*Aim*:
Exactly as written, please set down all of the entries again, with no pictures.

*Working data*:
····················

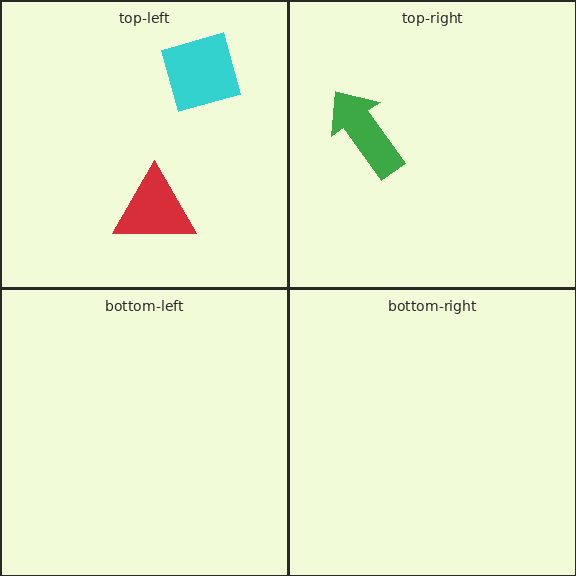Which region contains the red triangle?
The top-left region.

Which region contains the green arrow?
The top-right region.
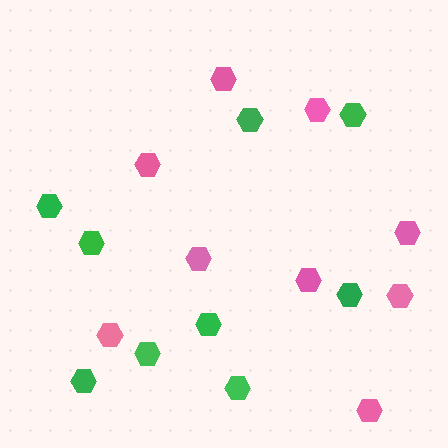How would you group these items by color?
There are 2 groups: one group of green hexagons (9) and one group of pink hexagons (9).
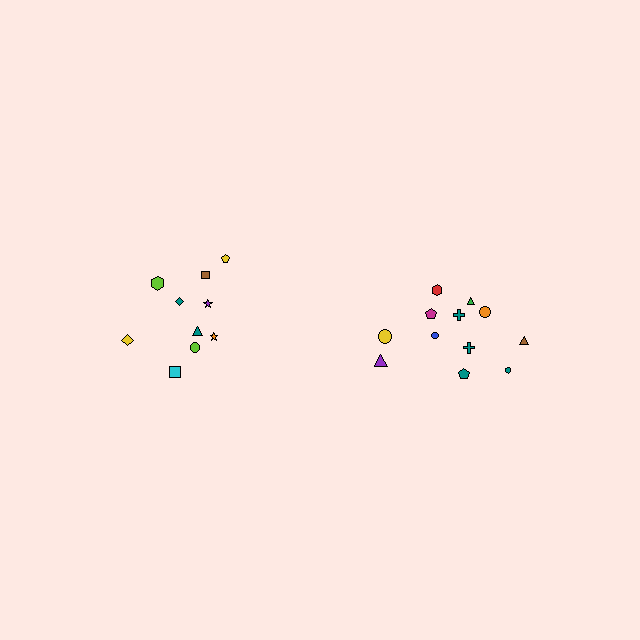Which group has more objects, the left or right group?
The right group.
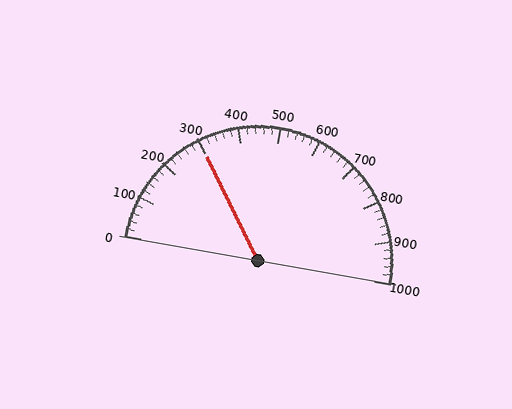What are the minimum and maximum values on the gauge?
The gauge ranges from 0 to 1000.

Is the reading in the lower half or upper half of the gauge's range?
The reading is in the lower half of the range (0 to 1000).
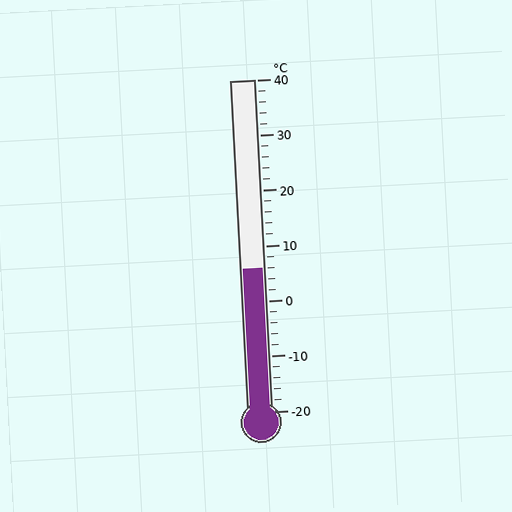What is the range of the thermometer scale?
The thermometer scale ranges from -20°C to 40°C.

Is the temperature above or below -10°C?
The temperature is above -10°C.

····················

*Solution for this exercise*:
Which region contains the red triangle?
The top-left region.

Which region contains the green arrow?
The top-right region.
How would you group these items by color?
There are 2 groups: one group of green hexagons (9) and one group of pink hexagons (9).
Which group has more objects, the left or right group?
The right group.
What are the minimum and maximum values on the gauge?
The gauge ranges from 0 to 1000.

Is the reading in the lower half or upper half of the gauge's range?
The reading is in the lower half of the range (0 to 1000).
What is the range of the thermometer scale?
The thermometer scale ranges from -20°C to 40°C.

Is the temperature above or below -10°C?
The temperature is above -10°C.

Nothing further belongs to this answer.